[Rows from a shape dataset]
^^^^

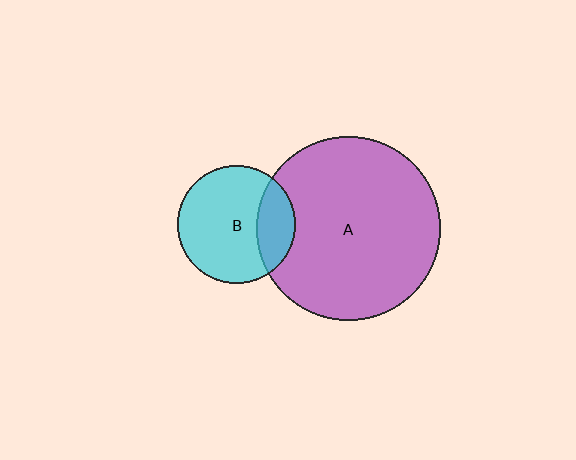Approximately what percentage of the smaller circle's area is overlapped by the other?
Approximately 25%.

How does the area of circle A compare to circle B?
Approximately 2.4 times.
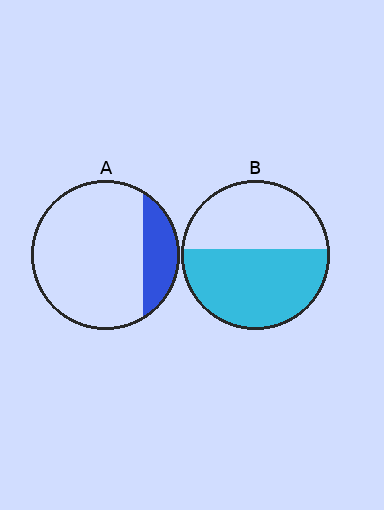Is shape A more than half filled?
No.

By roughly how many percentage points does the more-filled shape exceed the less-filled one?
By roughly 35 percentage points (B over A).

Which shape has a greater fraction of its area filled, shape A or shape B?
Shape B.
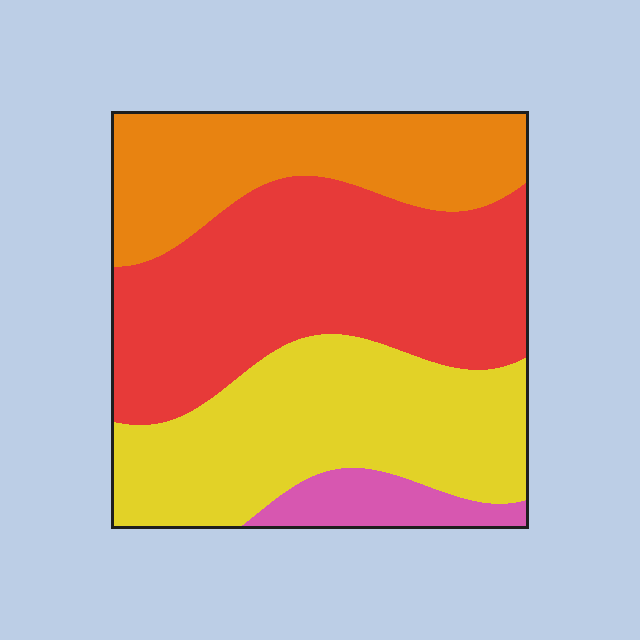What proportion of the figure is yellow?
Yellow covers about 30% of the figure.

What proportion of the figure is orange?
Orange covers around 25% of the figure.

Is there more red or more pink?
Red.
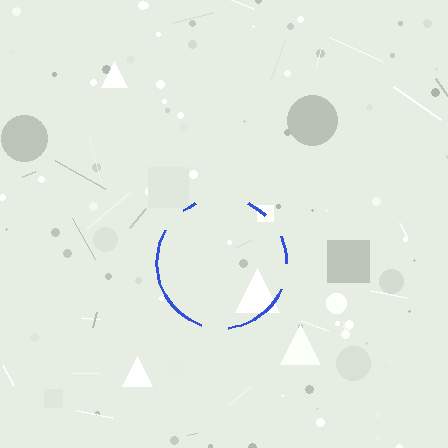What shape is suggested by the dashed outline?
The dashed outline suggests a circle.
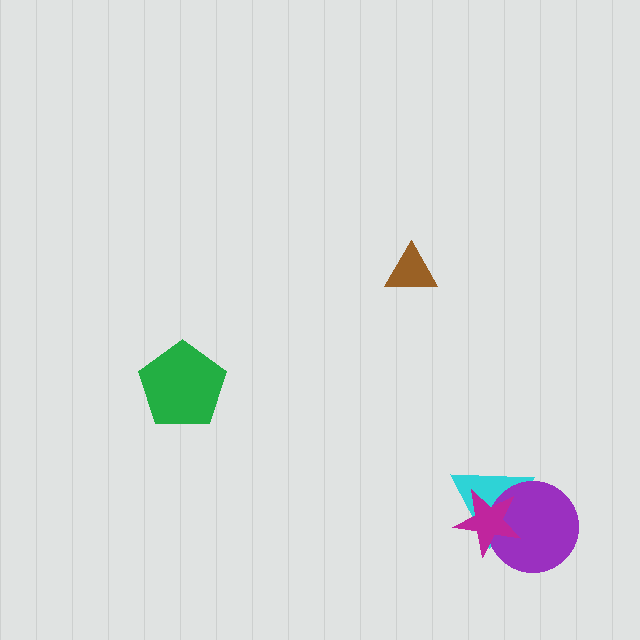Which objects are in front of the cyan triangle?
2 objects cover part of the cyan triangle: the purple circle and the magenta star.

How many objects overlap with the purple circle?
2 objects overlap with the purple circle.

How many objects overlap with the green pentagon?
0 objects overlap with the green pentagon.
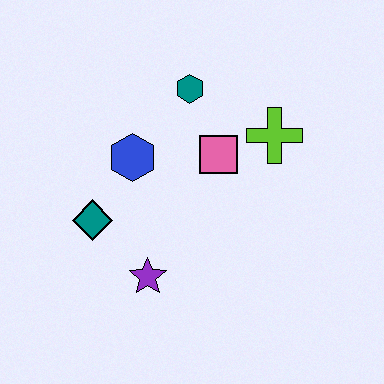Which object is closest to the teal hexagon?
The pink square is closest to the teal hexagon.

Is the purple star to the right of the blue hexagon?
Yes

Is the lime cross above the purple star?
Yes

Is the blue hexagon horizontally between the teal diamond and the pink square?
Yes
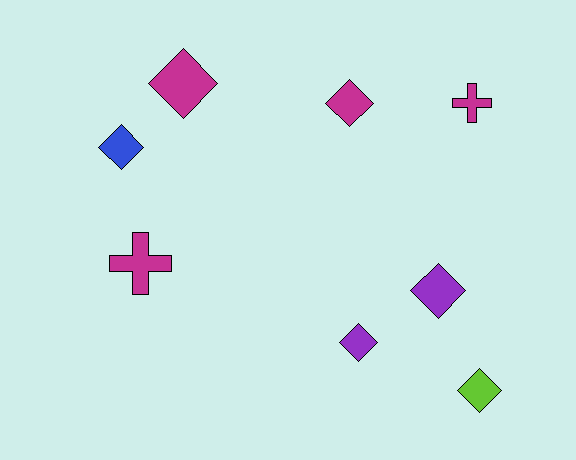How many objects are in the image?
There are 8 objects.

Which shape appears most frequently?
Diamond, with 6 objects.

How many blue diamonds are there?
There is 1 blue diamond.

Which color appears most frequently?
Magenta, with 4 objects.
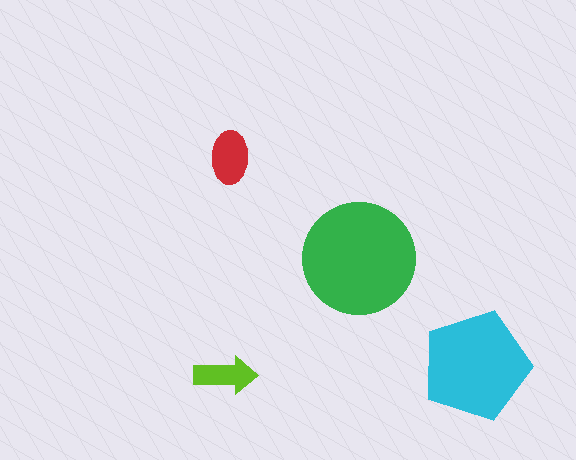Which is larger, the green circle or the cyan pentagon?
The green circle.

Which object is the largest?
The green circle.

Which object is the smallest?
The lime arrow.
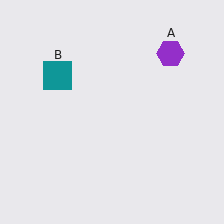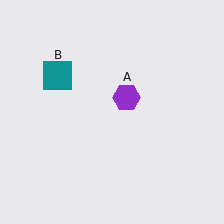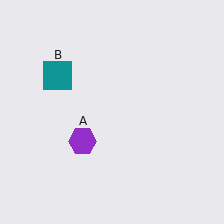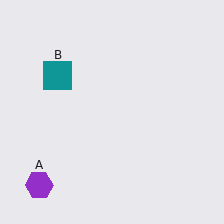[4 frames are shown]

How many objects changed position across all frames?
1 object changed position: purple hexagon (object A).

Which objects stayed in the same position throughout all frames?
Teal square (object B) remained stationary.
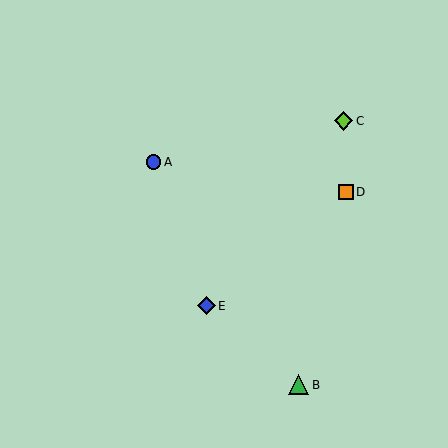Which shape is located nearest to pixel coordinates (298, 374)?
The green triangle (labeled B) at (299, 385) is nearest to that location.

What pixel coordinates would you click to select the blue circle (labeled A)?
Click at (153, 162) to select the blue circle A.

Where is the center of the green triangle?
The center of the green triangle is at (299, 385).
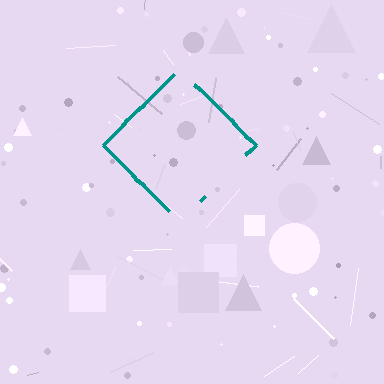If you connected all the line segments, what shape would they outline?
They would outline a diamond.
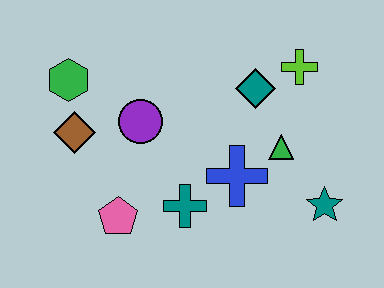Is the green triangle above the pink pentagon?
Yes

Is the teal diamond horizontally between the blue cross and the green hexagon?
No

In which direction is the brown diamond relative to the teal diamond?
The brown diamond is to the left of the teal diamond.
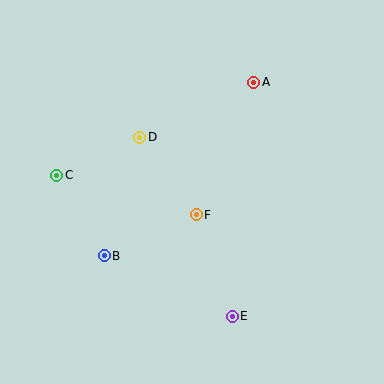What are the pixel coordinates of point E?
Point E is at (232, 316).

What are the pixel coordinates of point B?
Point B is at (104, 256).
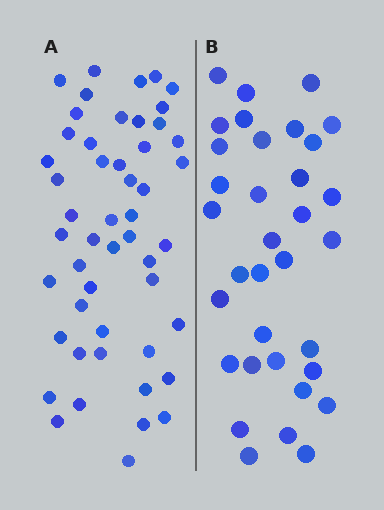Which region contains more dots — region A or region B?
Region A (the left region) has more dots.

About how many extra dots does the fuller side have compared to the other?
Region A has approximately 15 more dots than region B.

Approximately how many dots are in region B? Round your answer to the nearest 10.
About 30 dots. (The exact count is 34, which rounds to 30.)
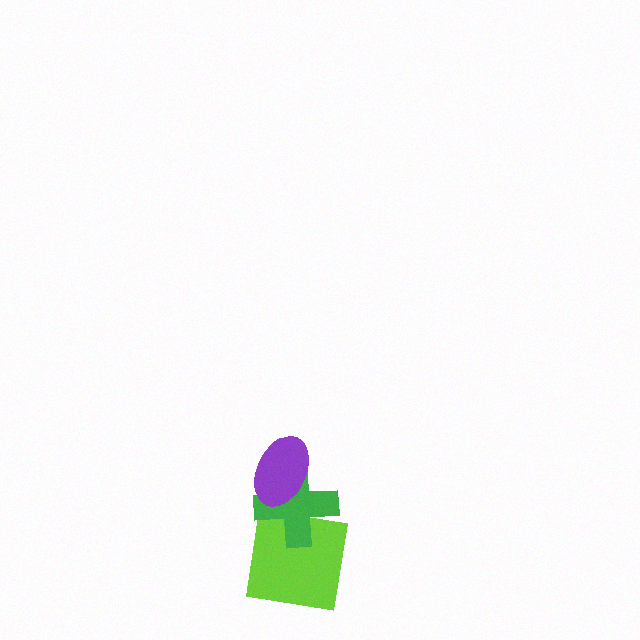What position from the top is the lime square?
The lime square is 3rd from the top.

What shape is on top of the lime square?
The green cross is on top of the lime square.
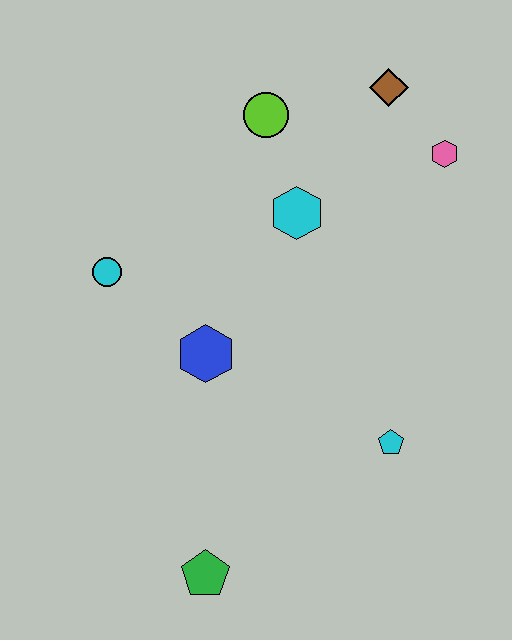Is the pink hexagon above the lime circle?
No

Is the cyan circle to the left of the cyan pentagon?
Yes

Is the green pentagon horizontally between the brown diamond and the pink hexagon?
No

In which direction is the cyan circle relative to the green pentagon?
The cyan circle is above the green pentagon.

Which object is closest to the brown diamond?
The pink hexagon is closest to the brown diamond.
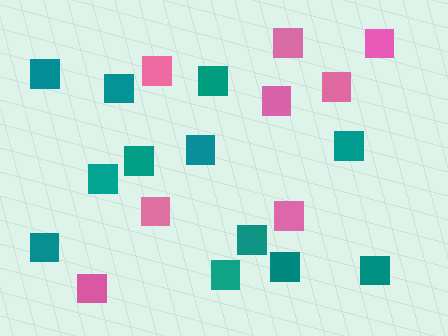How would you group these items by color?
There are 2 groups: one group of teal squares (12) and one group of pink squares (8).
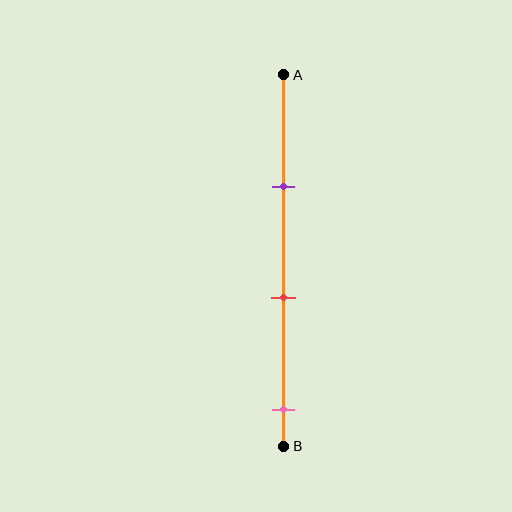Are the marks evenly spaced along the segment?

^^^^

Required work:
Give back every line exactly as it stands, pictures excluded.

Solution to this problem:
Approximately what percentage of the smaller circle's area is overlapped by the other?
Approximately 25%.

How does the area of circle A compare to circle B?
Approximately 2.4 times.
Is shape A more than half filled?
No.

By roughly how many percentage points does the more-filled shape exceed the less-filled one?
By roughly 35 percentage points (B over A).

Which shape has a greater fraction of its area filled, shape A or shape B?
Shape B.
What proportion of the figure is yellow?
Yellow covers about 30% of the figure.

What proportion of the figure is orange?
Orange covers around 25% of the figure.

Is there more red or more pink?
Red.
What shape is suggested by the dashed outline?
The dashed outline suggests a circle.
Which objects are in front of the cyan triangle?
2 objects cover part of the cyan triangle: the purple circle and the magenta star.

How many objects overlap with the purple circle?
2 objects overlap with the purple circle.

How many objects overlap with the green pentagon?
0 objects overlap with the green pentagon.
Which object is closest to the teal hexagon?
The pink square is closest to the teal hexagon.

Is the purple star to the right of the blue hexagon?
Yes

Is the lime cross above the purple star?
Yes

Is the blue hexagon horizontally between the teal diamond and the pink square?
Yes
How many objects are in the image?
There are 8 objects.

Which shape appears most frequently?
Diamond, with 6 objects.

How many blue diamonds are there?
There is 1 blue diamond.

Which color appears most frequently?
Magenta, with 4 objects.
Which is larger, the green circle or the cyan pentagon?
The green circle.

Which object is the largest?
The green circle.

Which object is the smallest?
The lime arrow.
[4 frames are shown]

How many objects changed position across all frames?
1 object changed position: purple hexagon (object A).

Which objects stayed in the same position throughout all frames?
Teal square (object B) remained stationary.
Which shape is located nearest to pixel coordinates (298, 374)?
The green triangle (labeled B) at (299, 385) is nearest to that location.

What pixel coordinates would you click to select the blue circle (labeled A)?
Click at (153, 162) to select the blue circle A.

Where is the center of the green triangle?
The center of the green triangle is at (299, 385).
If you connected all the line segments, what shape would they outline?
They would outline a diamond.
Is the green triangle above the pink pentagon?
Yes

Is the teal diamond horizontally between the blue cross and the green hexagon?
No

In which direction is the brown diamond relative to the teal diamond?
The brown diamond is to the left of the teal diamond.
What are the pixel coordinates of point E?
Point E is at (232, 316).

What are the pixel coordinates of point B?
Point B is at (104, 256).
Which region contains more dots — region A or region B?
Region A (the left region) has more dots.

About how many extra dots does the fuller side have compared to the other?
Region A has approximately 15 more dots than region B.

Approximately how many dots are in region B? Round your answer to the nearest 10.
About 30 dots. (The exact count is 34, which rounds to 30.)
What position from the top is the lime square?
The lime square is 3rd from the top.

What shape is on top of the lime square?
The green cross is on top of the lime square.
Is the pink hexagon above the lime circle?
No

Is the cyan circle to the left of the cyan pentagon?
Yes

Is the green pentagon horizontally between the brown diamond and the pink hexagon?
No

In which direction is the cyan circle relative to the green pentagon?
The cyan circle is above the green pentagon.

Which object is closest to the brown diamond?
The pink hexagon is closest to the brown diamond.
How would you group these items by color?
There are 2 groups: one group of teal squares (12) and one group of pink squares (8).
Are the marks evenly spaced along the segment?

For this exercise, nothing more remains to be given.